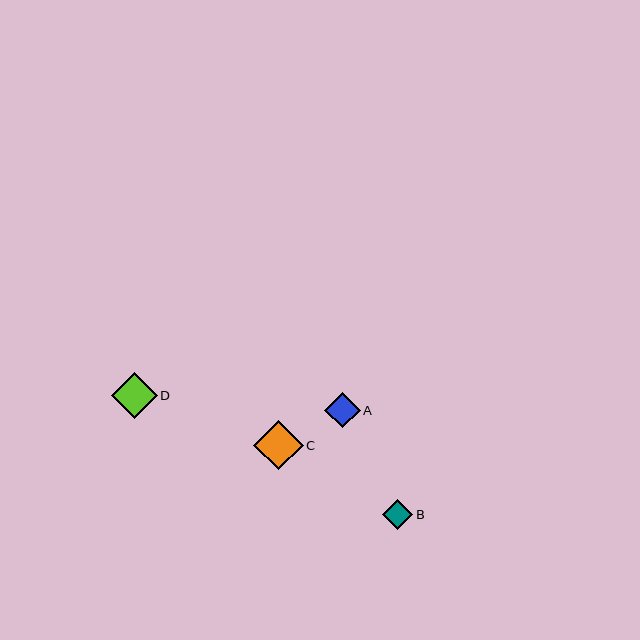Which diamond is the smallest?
Diamond B is the smallest with a size of approximately 30 pixels.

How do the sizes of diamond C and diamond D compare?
Diamond C and diamond D are approximately the same size.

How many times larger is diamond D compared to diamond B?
Diamond D is approximately 1.5 times the size of diamond B.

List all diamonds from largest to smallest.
From largest to smallest: C, D, A, B.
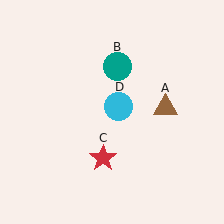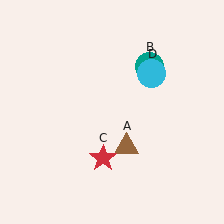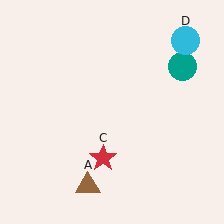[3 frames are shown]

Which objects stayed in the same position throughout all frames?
Red star (object C) remained stationary.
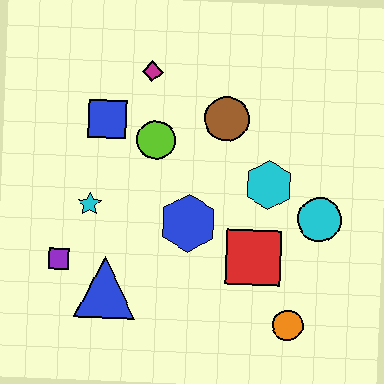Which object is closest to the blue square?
The lime circle is closest to the blue square.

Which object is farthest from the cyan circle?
The purple square is farthest from the cyan circle.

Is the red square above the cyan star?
No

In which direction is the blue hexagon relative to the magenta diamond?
The blue hexagon is below the magenta diamond.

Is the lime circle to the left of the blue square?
No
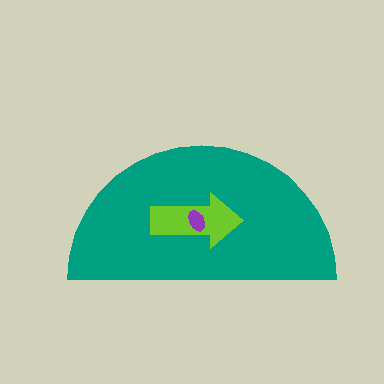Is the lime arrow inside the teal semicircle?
Yes.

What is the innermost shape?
The purple ellipse.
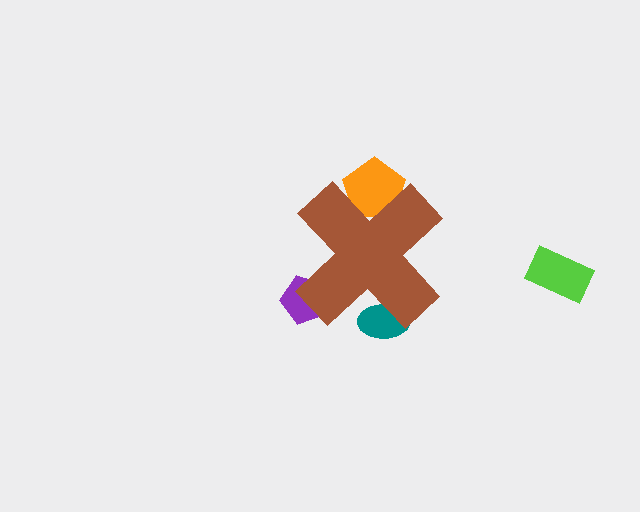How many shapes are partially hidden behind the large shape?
3 shapes are partially hidden.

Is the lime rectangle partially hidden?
No, the lime rectangle is fully visible.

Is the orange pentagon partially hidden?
Yes, the orange pentagon is partially hidden behind the brown cross.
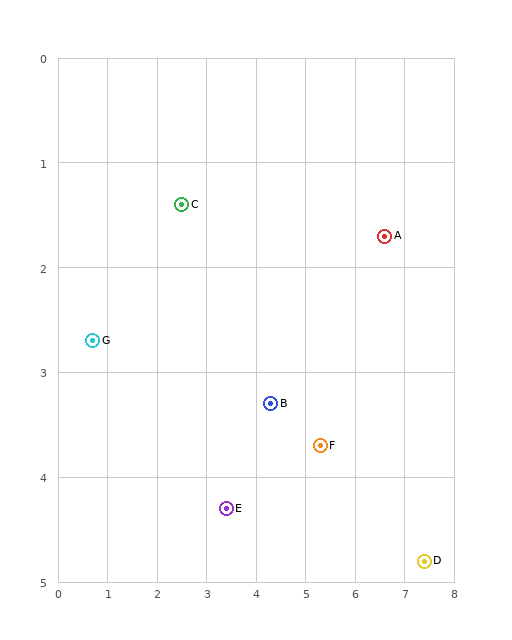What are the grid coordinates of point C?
Point C is at approximately (2.5, 1.4).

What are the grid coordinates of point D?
Point D is at approximately (7.4, 4.8).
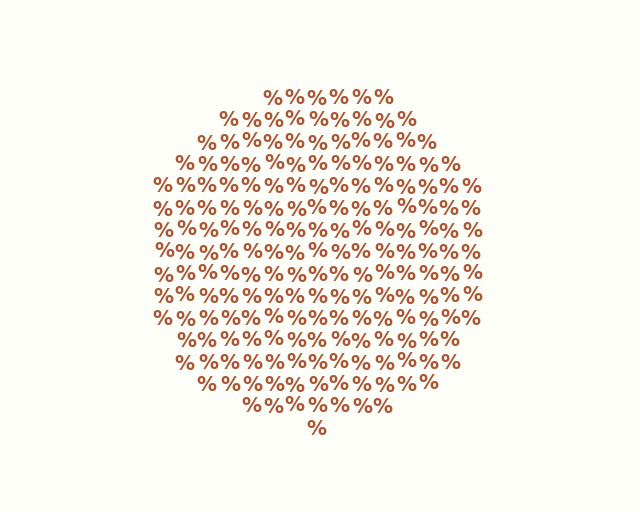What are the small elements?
The small elements are percent signs.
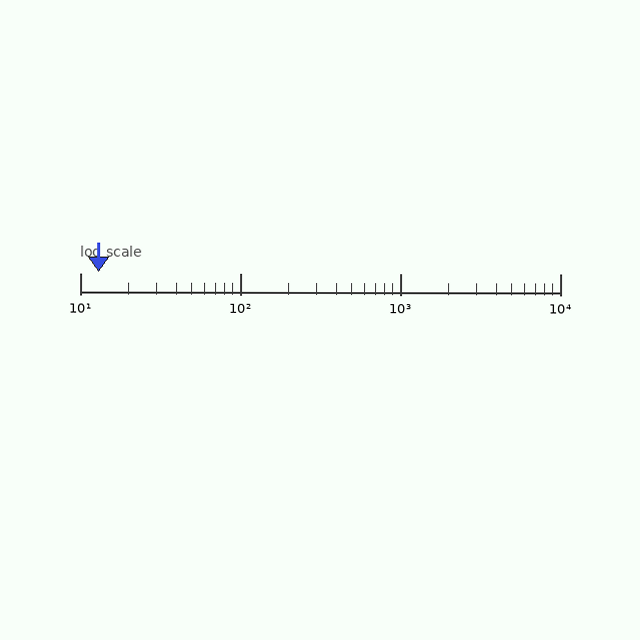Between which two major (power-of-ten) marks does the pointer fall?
The pointer is between 10 and 100.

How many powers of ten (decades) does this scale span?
The scale spans 3 decades, from 10 to 10000.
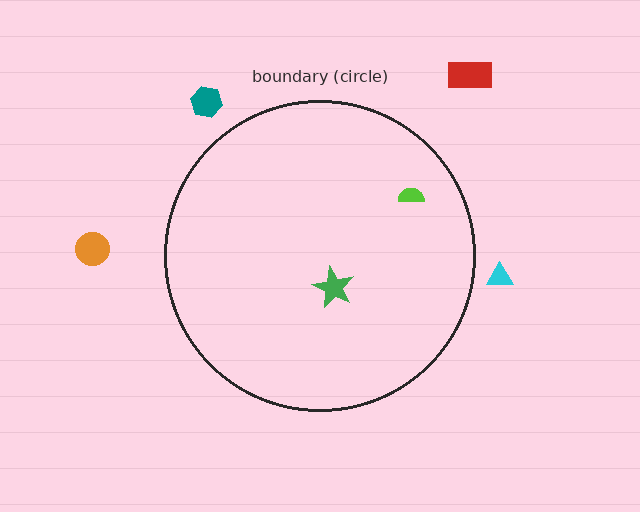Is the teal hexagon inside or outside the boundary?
Outside.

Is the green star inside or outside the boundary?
Inside.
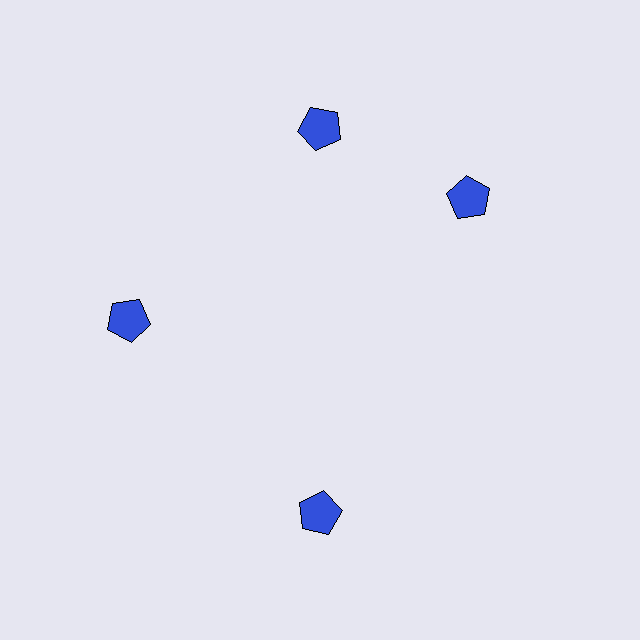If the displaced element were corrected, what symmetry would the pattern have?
It would have 4-fold rotational symmetry — the pattern would map onto itself every 90 degrees.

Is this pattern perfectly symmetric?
No. The 4 blue pentagons are arranged in a ring, but one element near the 3 o'clock position is rotated out of alignment along the ring, breaking the 4-fold rotational symmetry.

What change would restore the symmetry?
The symmetry would be restored by rotating it back into even spacing with its neighbors so that all 4 pentagons sit at equal angles and equal distance from the center.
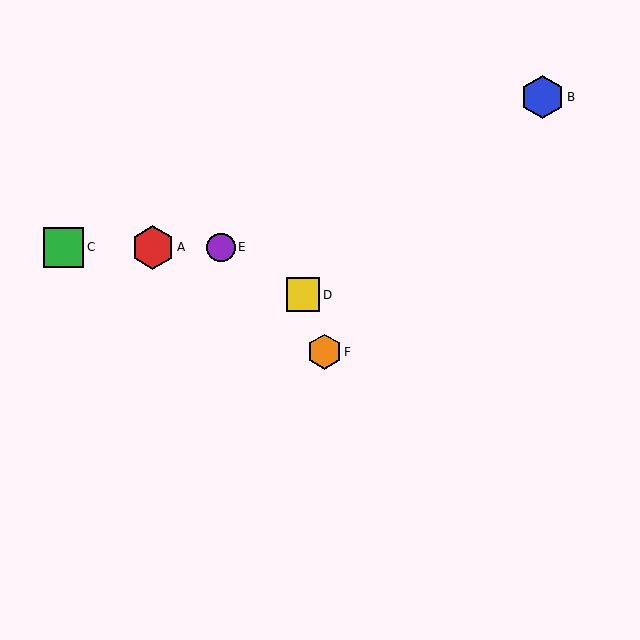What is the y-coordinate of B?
Object B is at y≈97.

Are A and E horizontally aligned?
Yes, both are at y≈247.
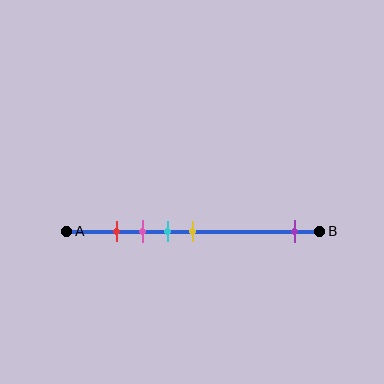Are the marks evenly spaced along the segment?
No, the marks are not evenly spaced.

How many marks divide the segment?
There are 5 marks dividing the segment.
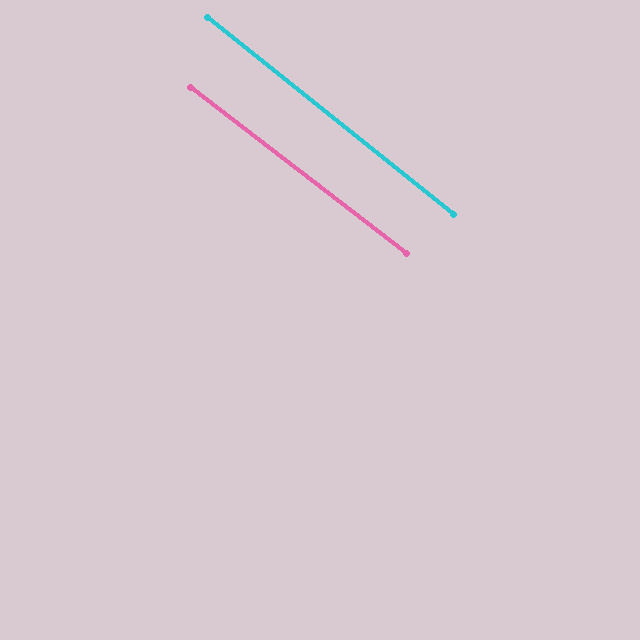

· · · · · · ·

» Set problem
Repeat the data in full and exactly. Omit pictures.

» Final answer
Which diamond is the smallest?
Diamond B is the smallest with a size of approximately 30 pixels.

How do the sizes of diamond C and diamond D compare?
Diamond C and diamond D are approximately the same size.

How many times larger is diamond D compared to diamond B?
Diamond D is approximately 1.5 times the size of diamond B.

List all diamonds from largest to smallest.
From largest to smallest: C, D, A, B.
[3 frames are shown]

Which objects stayed in the same position throughout all frames?
Red star (object C) remained stationary.
Which object is closest to the blue square?
The lime circle is closest to the blue square.

Which object is farthest from the cyan circle?
The purple square is farthest from the cyan circle.

Is the red square above the cyan star?
No

In which direction is the blue hexagon relative to the magenta diamond?
The blue hexagon is below the magenta diamond.

Is the lime circle to the left of the blue square?
No
Is the lime arrow inside the teal semicircle?
Yes.

What is the innermost shape?
The purple ellipse.
How many shapes are partially hidden behind the large shape?
3 shapes are partially hidden.

Is the lime rectangle partially hidden?
No, the lime rectangle is fully visible.

Is the orange pentagon partially hidden?
Yes, the orange pentagon is partially hidden behind the brown cross.
What are the grid coordinates of point C?
Point C is at approximately (2.5, 1.4).

What are the grid coordinates of point D?
Point D is at approximately (7.4, 4.8).
What are the small elements?
The small elements are percent signs.
Between which two major (power-of-ten) marks does the pointer fall?
The pointer is between 10 and 100.

How many powers of ten (decades) does this scale span?
The scale spans 3 decades, from 10 to 10000.
Is the teal hexagon inside or outside the boundary?
Outside.

Is the green star inside or outside the boundary?
Inside.
If the displaced element were corrected, what symmetry would the pattern have?
It would have 4-fold rotational symmetry — the pattern would map onto itself every 90 degrees.

Is this pattern perfectly symmetric?
No. The 4 blue pentagons are arranged in a ring, but one element near the 3 o'clock position is rotated out of alignment along the ring, breaking the 4-fold rotational symmetry.

What change would restore the symmetry?
The symmetry would be restored by rotating it back into even spacing with its neighbors so that all 4 pentagons sit at equal angles and equal distance from the center.
What is the y-coordinate of B?
Object B is at y≈97.

Are A and E horizontally aligned?
Yes, both are at y≈247.
Are the marks evenly spaced along the segment?
No, the marks are not evenly spaced.

How many marks divide the segment?
There are 5 marks dividing the segment.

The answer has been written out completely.